# [Data extracted from a collection]
↓↓↓
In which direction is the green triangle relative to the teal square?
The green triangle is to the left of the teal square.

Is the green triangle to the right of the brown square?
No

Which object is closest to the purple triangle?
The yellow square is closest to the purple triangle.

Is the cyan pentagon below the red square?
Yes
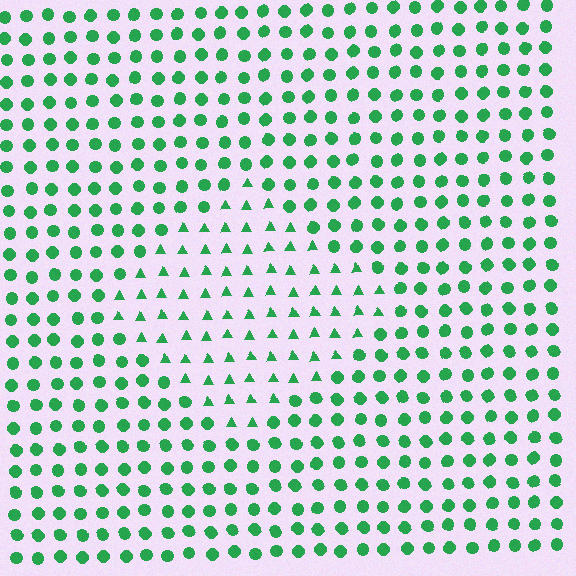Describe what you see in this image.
The image is filled with small green elements arranged in a uniform grid. A diamond-shaped region contains triangles, while the surrounding area contains circles. The boundary is defined purely by the change in element shape.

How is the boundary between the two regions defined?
The boundary is defined by a change in element shape: triangles inside vs. circles outside. All elements share the same color and spacing.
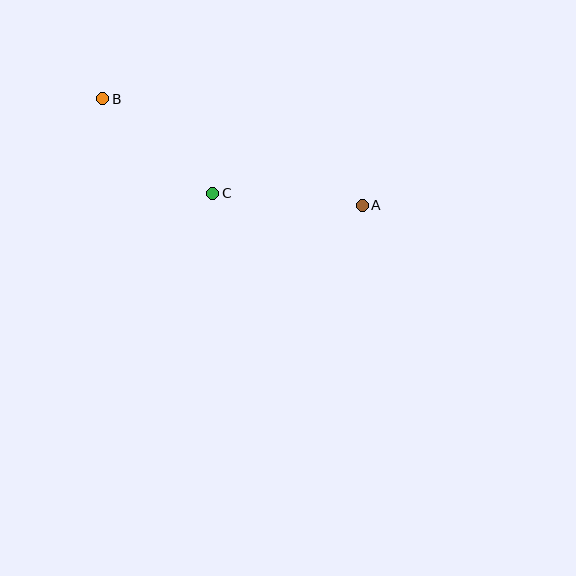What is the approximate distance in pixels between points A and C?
The distance between A and C is approximately 150 pixels.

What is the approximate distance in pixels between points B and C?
The distance between B and C is approximately 145 pixels.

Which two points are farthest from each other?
Points A and B are farthest from each other.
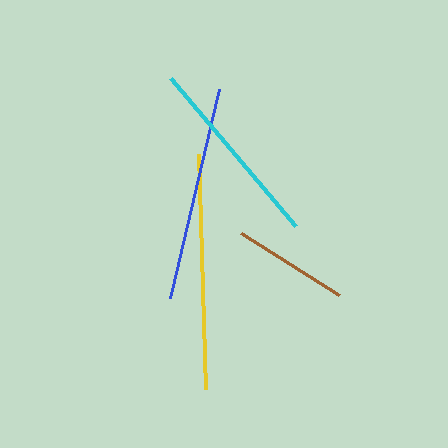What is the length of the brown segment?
The brown segment is approximately 116 pixels long.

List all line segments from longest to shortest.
From longest to shortest: yellow and blue (about equal), cyan, brown.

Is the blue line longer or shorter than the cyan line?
The blue line is longer than the cyan line.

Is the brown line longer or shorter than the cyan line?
The cyan line is longer than the brown line.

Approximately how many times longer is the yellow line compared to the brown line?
The yellow line is approximately 2.0 times the length of the brown line.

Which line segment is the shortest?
The brown line is the shortest at approximately 116 pixels.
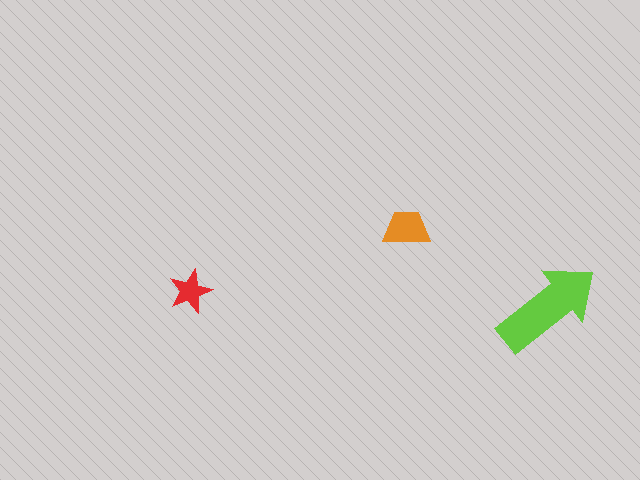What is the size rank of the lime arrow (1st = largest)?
1st.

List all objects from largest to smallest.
The lime arrow, the orange trapezoid, the red star.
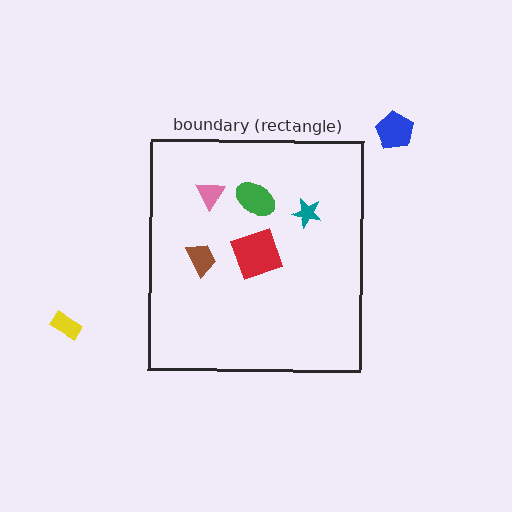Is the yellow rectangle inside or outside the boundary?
Outside.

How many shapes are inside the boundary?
5 inside, 2 outside.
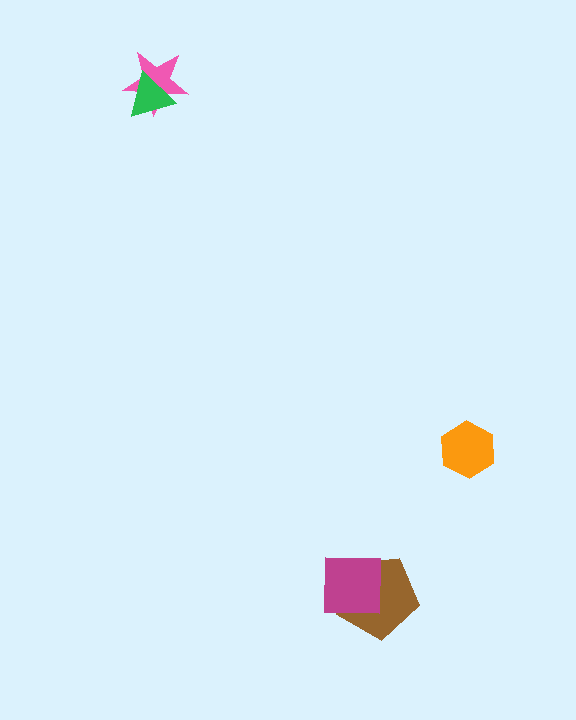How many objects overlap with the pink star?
1 object overlaps with the pink star.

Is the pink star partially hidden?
Yes, it is partially covered by another shape.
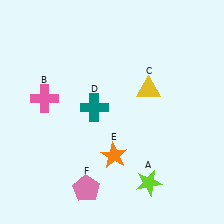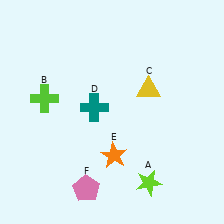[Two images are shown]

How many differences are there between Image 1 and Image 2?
There is 1 difference between the two images.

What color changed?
The cross (B) changed from pink in Image 1 to lime in Image 2.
↑↑↑
# [Goal]
Print the full listing exactly, dropping the pictures.

# [Exercise answer]
In which direction is the green triangle relative to the teal square?
The green triangle is to the left of the teal square.

Is the green triangle to the right of the brown square?
No

Which object is closest to the purple triangle?
The yellow square is closest to the purple triangle.

Is the cyan pentagon below the red square?
Yes
Describe what you see in this image.
The image is filled with small green elements arranged in a uniform grid. A diamond-shaped region contains triangles, while the surrounding area contains circles. The boundary is defined purely by the change in element shape.

How is the boundary between the two regions defined?
The boundary is defined by a change in element shape: triangles inside vs. circles outside. All elements share the same color and spacing.
What is the approximate distance in pixels between points A and C?
The distance between A and C is approximately 150 pixels.

What is the approximate distance in pixels between points B and C?
The distance between B and C is approximately 145 pixels.

Which two points are farthest from each other?
Points A and B are farthest from each other.
What is the length of the brown segment?
The brown segment is approximately 116 pixels long.

List all line segments from longest to shortest.
From longest to shortest: yellow and blue (about equal), cyan, brown.

Is the blue line longer or shorter than the cyan line?
The blue line is longer than the cyan line.

Is the brown line longer or shorter than the cyan line?
The cyan line is longer than the brown line.

Approximately how many times longer is the yellow line compared to the brown line?
The yellow line is approximately 2.0 times the length of the brown line.

Which line segment is the shortest?
The brown line is the shortest at approximately 116 pixels.
What is the size rank of the lime arrow (1st = largest)?
1st.

List all objects from largest to smallest.
The lime arrow, the orange trapezoid, the red star.
Is the yellow rectangle inside or outside the boundary?
Outside.

How many shapes are inside the boundary?
5 inside, 2 outside.
How many objects overlap with the pink star?
1 object overlaps with the pink star.

Is the pink star partially hidden?
Yes, it is partially covered by another shape.
[Two images are shown]

How many differences are there between Image 1 and Image 2?
There is 1 difference between the two images.

What color changed?
The cross (B) changed from pink in Image 1 to lime in Image 2.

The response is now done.